'''

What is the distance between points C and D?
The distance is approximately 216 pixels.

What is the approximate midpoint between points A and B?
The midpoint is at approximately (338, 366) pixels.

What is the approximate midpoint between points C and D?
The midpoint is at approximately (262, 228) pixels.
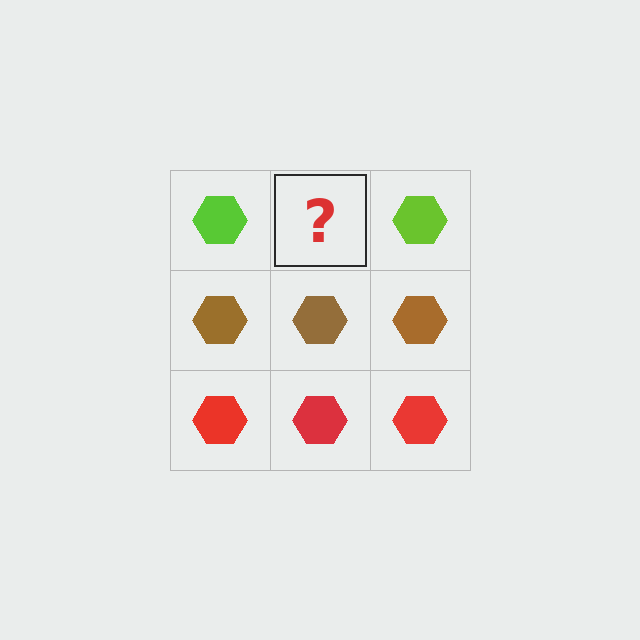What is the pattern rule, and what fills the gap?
The rule is that each row has a consistent color. The gap should be filled with a lime hexagon.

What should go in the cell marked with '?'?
The missing cell should contain a lime hexagon.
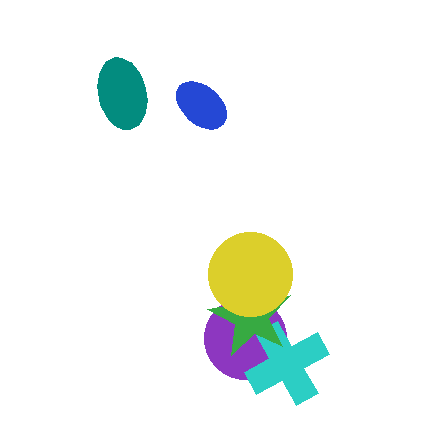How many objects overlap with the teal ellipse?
0 objects overlap with the teal ellipse.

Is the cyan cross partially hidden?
Yes, it is partially covered by another shape.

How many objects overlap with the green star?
3 objects overlap with the green star.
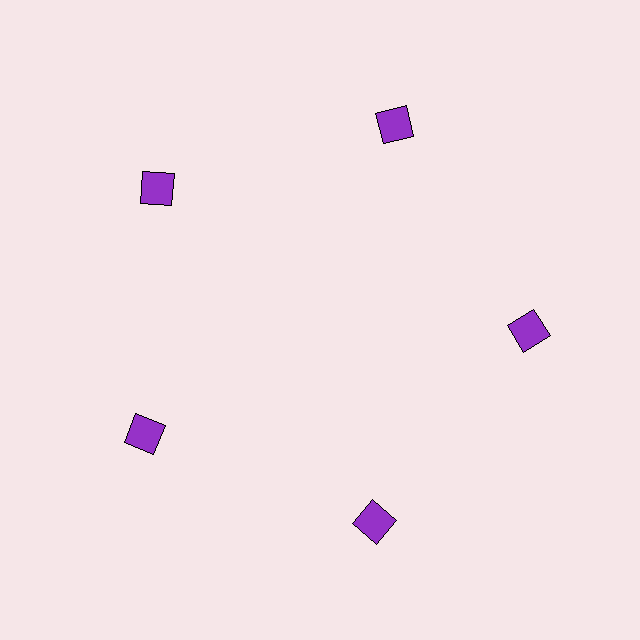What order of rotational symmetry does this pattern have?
This pattern has 5-fold rotational symmetry.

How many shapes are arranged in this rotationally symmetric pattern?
There are 5 shapes, arranged in 5 groups of 1.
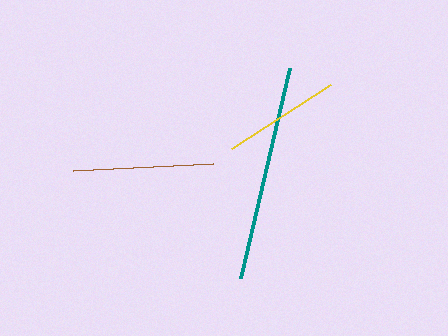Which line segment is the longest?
The teal line is the longest at approximately 215 pixels.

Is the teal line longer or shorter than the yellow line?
The teal line is longer than the yellow line.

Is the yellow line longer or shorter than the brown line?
The brown line is longer than the yellow line.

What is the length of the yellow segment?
The yellow segment is approximately 118 pixels long.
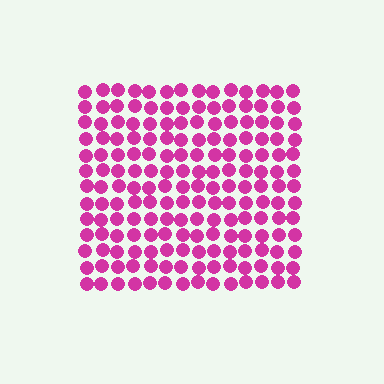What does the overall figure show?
The overall figure shows a square.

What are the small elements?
The small elements are circles.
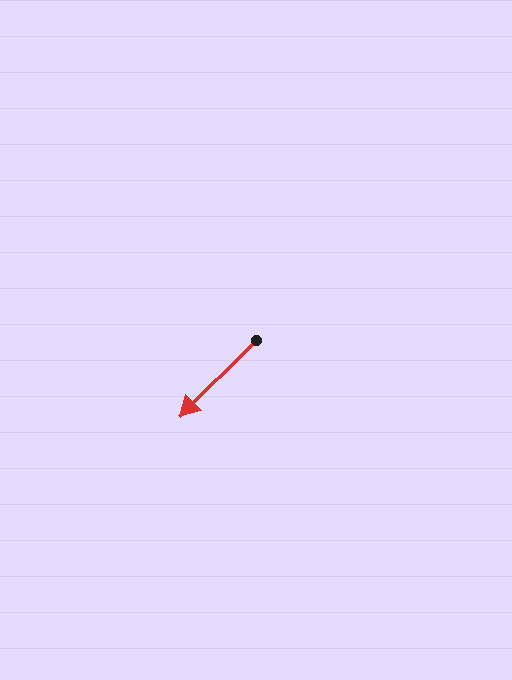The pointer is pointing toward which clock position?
Roughly 8 o'clock.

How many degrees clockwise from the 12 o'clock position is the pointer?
Approximately 225 degrees.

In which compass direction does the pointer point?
Southwest.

'''

Exactly as written, return every line of the listing, but not the pictures.

What is the distance between points C and D?
The distance is approximately 216 pixels.

What is the approximate midpoint between points A and B?
The midpoint is at approximately (338, 366) pixels.

What is the approximate midpoint between points C and D?
The midpoint is at approximately (262, 228) pixels.
What is the pattern rule, and what fills the gap?
The rule is that each row has a consistent color. The gap should be filled with a lime hexagon.

What should go in the cell marked with '?'?
The missing cell should contain a lime hexagon.
How many objects overlap with the teal ellipse?
0 objects overlap with the teal ellipse.

Is the cyan cross partially hidden?
Yes, it is partially covered by another shape.

How many objects overlap with the green star?
3 objects overlap with the green star.
What order of rotational symmetry does this pattern have?
This pattern has 5-fold rotational symmetry.

How many shapes are arranged in this rotationally symmetric pattern?
There are 5 shapes, arranged in 5 groups of 1.
Which line segment is the longest?
The teal line is the longest at approximately 215 pixels.

Is the teal line longer or shorter than the yellow line?
The teal line is longer than the yellow line.

Is the yellow line longer or shorter than the brown line?
The brown line is longer than the yellow line.

What is the length of the yellow segment?
The yellow segment is approximately 118 pixels long.
What does the overall figure show?
The overall figure shows a square.

What are the small elements?
The small elements are circles.
The pointer is pointing toward which clock position?
Roughly 8 o'clock.

How many degrees clockwise from the 12 o'clock position is the pointer?
Approximately 225 degrees.

In which compass direction does the pointer point?
Southwest.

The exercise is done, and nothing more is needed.